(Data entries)
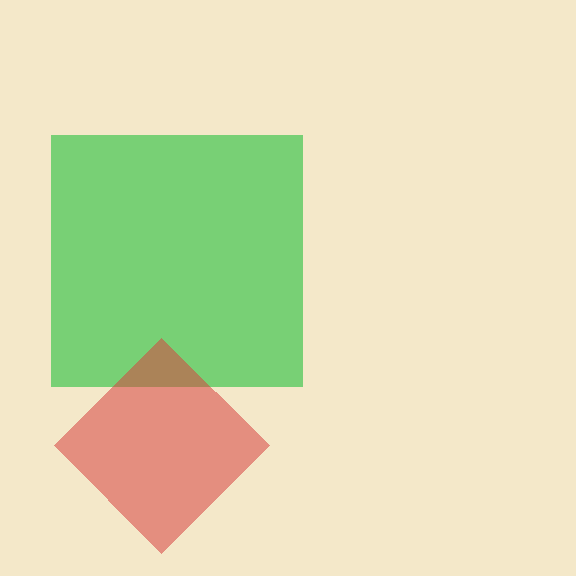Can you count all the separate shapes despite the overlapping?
Yes, there are 2 separate shapes.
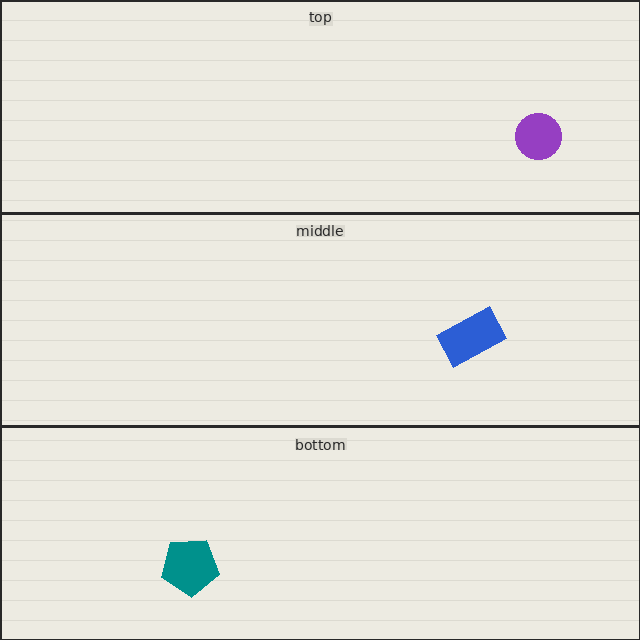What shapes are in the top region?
The purple circle.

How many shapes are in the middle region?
1.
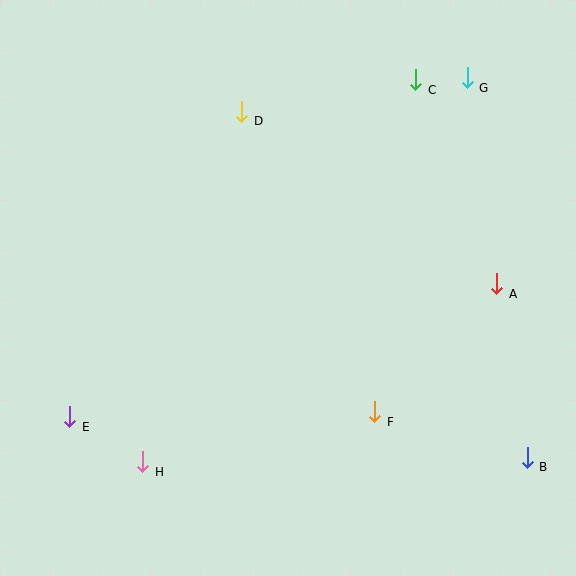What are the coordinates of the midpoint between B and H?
The midpoint between B and H is at (335, 469).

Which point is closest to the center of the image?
Point F at (375, 422) is closest to the center.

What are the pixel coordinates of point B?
Point B is at (527, 467).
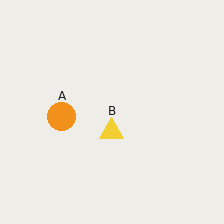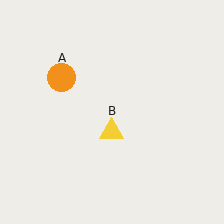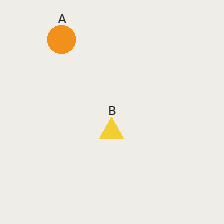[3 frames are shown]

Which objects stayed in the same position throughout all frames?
Yellow triangle (object B) remained stationary.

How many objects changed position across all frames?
1 object changed position: orange circle (object A).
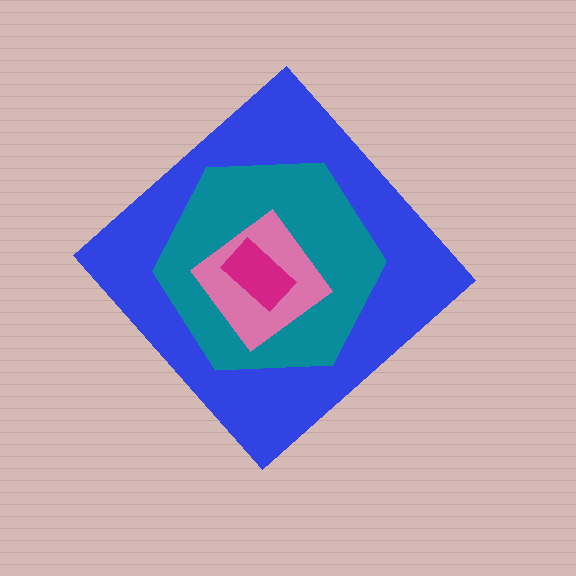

**TASK DETAILS**: Reproduce precisely the lines of the listing above, from the line containing "What are the pixel coordinates of point B?" to the last line, both ends included. Pictures are to be omitted.

**COMPLETE ANSWER**:
What are the pixel coordinates of point B?
Point B is at (527, 467).
[3 frames are shown]

Which objects stayed in the same position throughout all frames?
Yellow triangle (object B) remained stationary.

How many objects changed position across all frames?
1 object changed position: orange circle (object A).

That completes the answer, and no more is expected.